Instructions for the task: Below are records; print only the lines from the line containing "Which is larger, the magenta" to the end, both included, reproduced exactly and without the pictures.

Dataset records
————

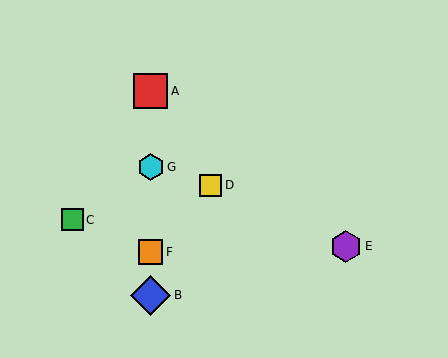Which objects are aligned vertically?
Objects A, B, F, G are aligned vertically.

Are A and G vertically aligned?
Yes, both are at x≈151.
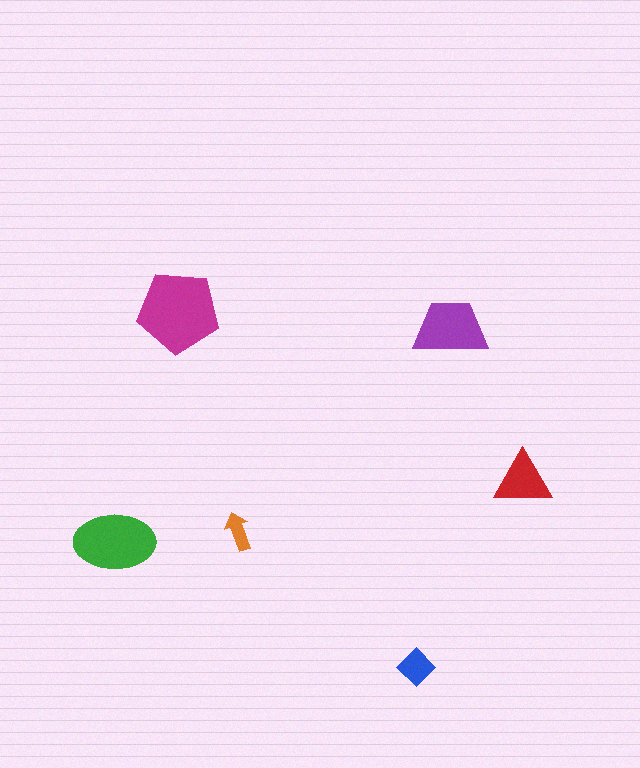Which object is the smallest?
The orange arrow.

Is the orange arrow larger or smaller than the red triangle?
Smaller.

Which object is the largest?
The magenta pentagon.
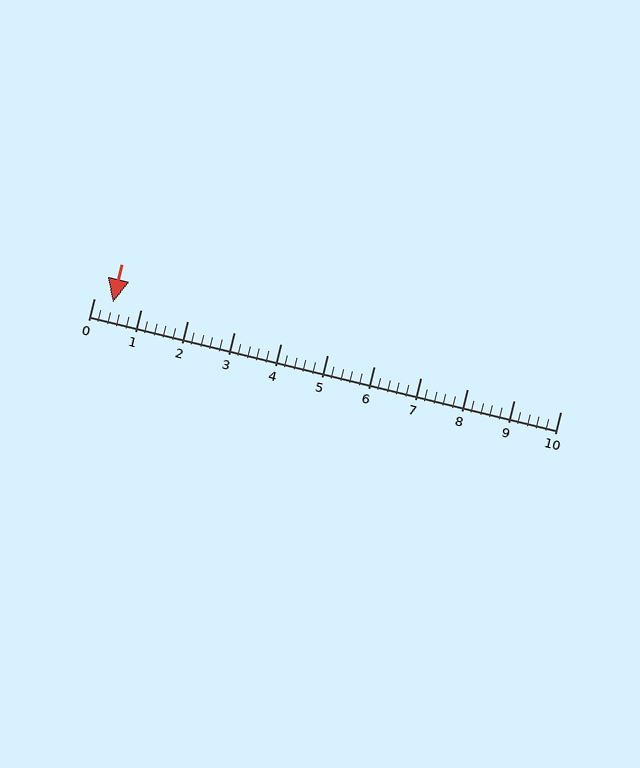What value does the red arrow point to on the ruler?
The red arrow points to approximately 0.4.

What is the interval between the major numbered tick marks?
The major tick marks are spaced 1 units apart.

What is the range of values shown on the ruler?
The ruler shows values from 0 to 10.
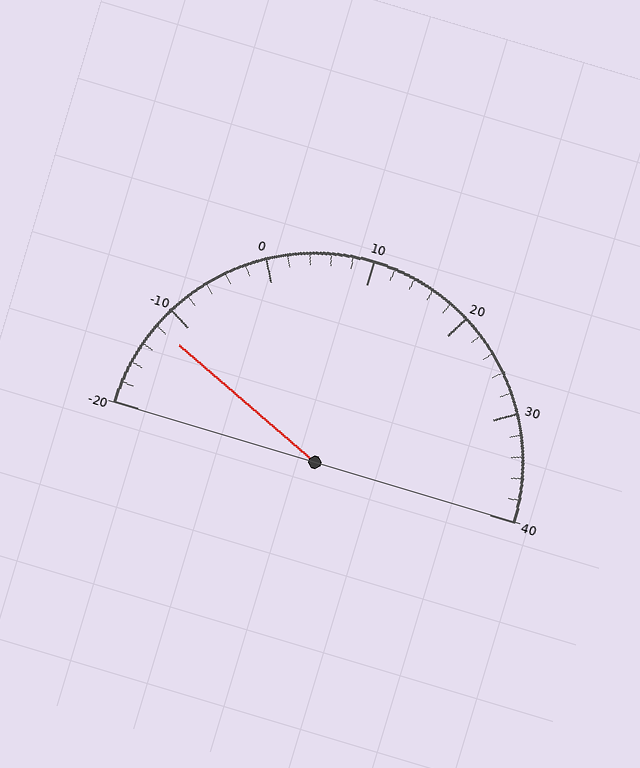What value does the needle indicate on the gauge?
The needle indicates approximately -12.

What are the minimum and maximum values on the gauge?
The gauge ranges from -20 to 40.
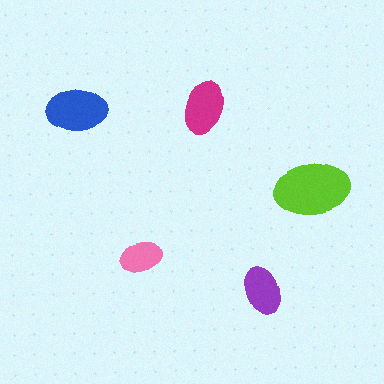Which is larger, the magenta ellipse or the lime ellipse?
The lime one.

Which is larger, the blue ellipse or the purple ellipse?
The blue one.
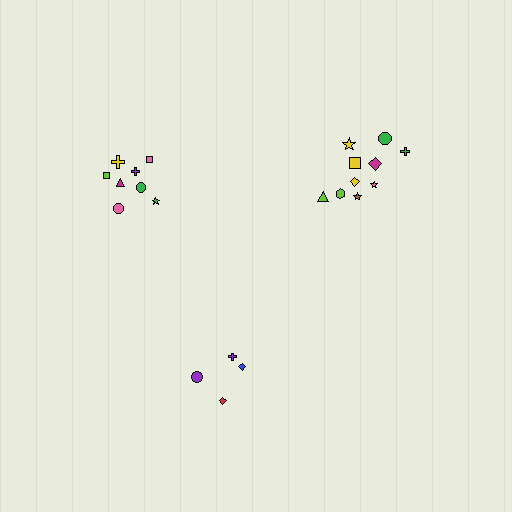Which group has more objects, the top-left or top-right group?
The top-right group.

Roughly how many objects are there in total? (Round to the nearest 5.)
Roughly 20 objects in total.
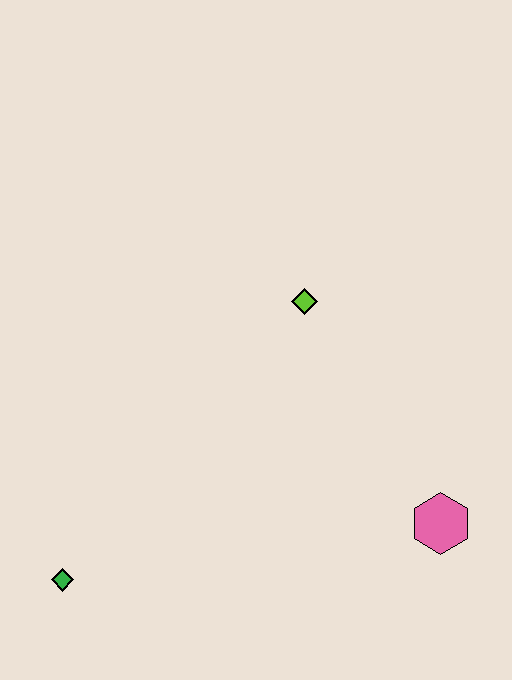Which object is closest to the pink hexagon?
The lime diamond is closest to the pink hexagon.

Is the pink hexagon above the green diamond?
Yes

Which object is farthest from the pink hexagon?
The green diamond is farthest from the pink hexagon.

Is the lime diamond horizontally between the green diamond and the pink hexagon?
Yes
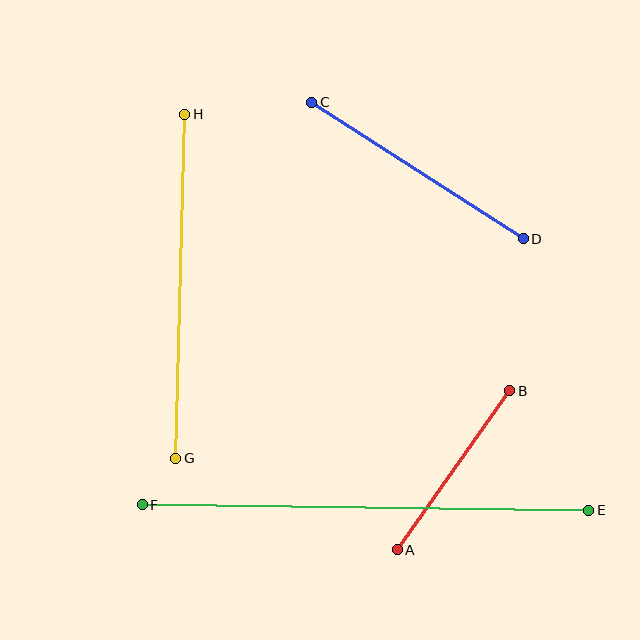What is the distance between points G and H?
The distance is approximately 344 pixels.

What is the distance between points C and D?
The distance is approximately 252 pixels.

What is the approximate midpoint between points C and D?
The midpoint is at approximately (418, 170) pixels.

————

Exercise output:
Which is larger, the magenta ellipse or the lime ellipse?
The lime one.

Which is larger, the blue ellipse or the purple ellipse?
The blue one.
Which group has more objects, the top-left or top-right group?
The top-right group.

Roughly how many objects are there in total? (Round to the nearest 5.)
Roughly 20 objects in total.
Which object is closest to the pink hexagon?
The lime diamond is closest to the pink hexagon.

Is the pink hexagon above the green diamond?
Yes

Which object is farthest from the pink hexagon?
The green diamond is farthest from the pink hexagon.

Is the lime diamond horizontally between the green diamond and the pink hexagon?
Yes
What is the distance between points G and H?
The distance is approximately 344 pixels.

What is the distance between points C and D?
The distance is approximately 252 pixels.

What is the approximate midpoint between points C and D?
The midpoint is at approximately (418, 170) pixels.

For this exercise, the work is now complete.